Items on figure properties:
::::::::::

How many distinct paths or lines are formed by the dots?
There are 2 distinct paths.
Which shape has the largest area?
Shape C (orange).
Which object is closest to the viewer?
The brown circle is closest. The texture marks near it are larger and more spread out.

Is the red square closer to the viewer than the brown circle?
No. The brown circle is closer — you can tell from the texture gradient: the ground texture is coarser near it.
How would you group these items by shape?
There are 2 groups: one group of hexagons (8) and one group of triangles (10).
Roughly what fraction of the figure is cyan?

::::::::::

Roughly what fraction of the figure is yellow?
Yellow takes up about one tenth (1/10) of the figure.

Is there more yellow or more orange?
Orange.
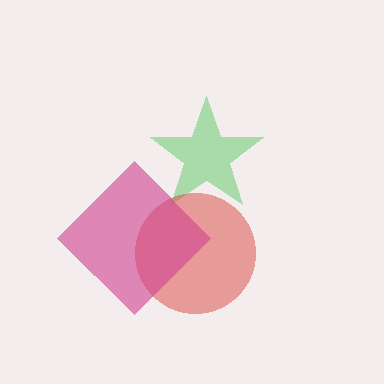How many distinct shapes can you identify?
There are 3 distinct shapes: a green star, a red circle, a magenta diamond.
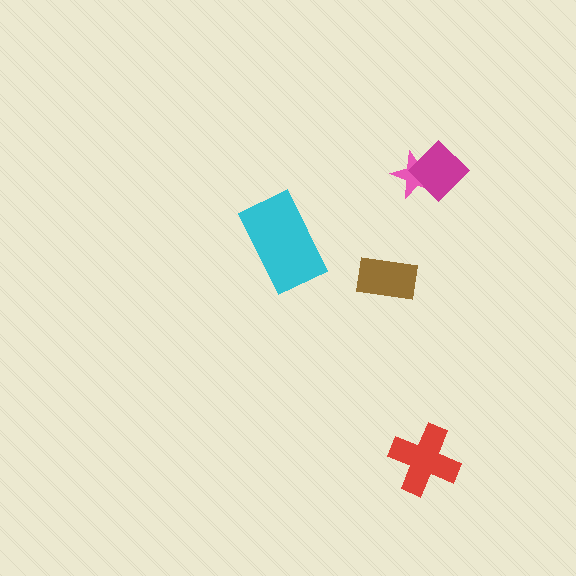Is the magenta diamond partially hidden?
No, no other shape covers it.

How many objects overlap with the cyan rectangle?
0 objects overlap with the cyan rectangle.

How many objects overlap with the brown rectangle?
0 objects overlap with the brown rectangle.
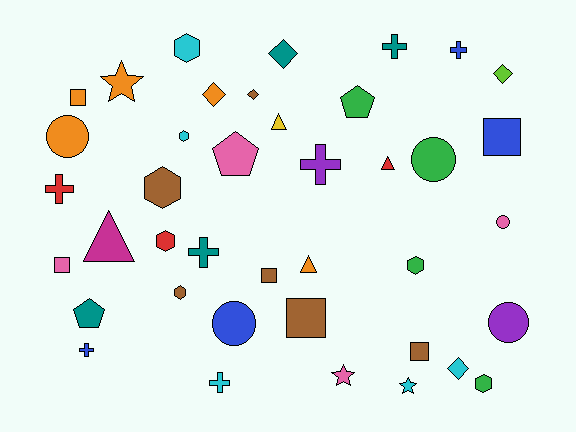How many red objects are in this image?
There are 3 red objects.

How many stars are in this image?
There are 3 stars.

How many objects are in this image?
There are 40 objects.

::::::::::

GIVEN TASK. Take the lines from the line with "How many distinct paths" through the line with "Roughly what fraction of the figure is cyan?", both ends included, and give them again exactly, with nothing else.

FINISHED ANSWER.
How many distinct paths or lines are formed by the dots?
There are 2 distinct paths.
Which shape has the largest area?
Shape C (orange).
Which object is closest to the viewer?
The brown circle is closest. The texture marks near it are larger and more spread out.

Is the red square closer to the viewer than the brown circle?
No. The brown circle is closer — you can tell from the texture gradient: the ground texture is coarser near it.
How would you group these items by shape?
There are 2 groups: one group of hexagons (8) and one group of triangles (10).
Roughly what fraction of the figure is cyan?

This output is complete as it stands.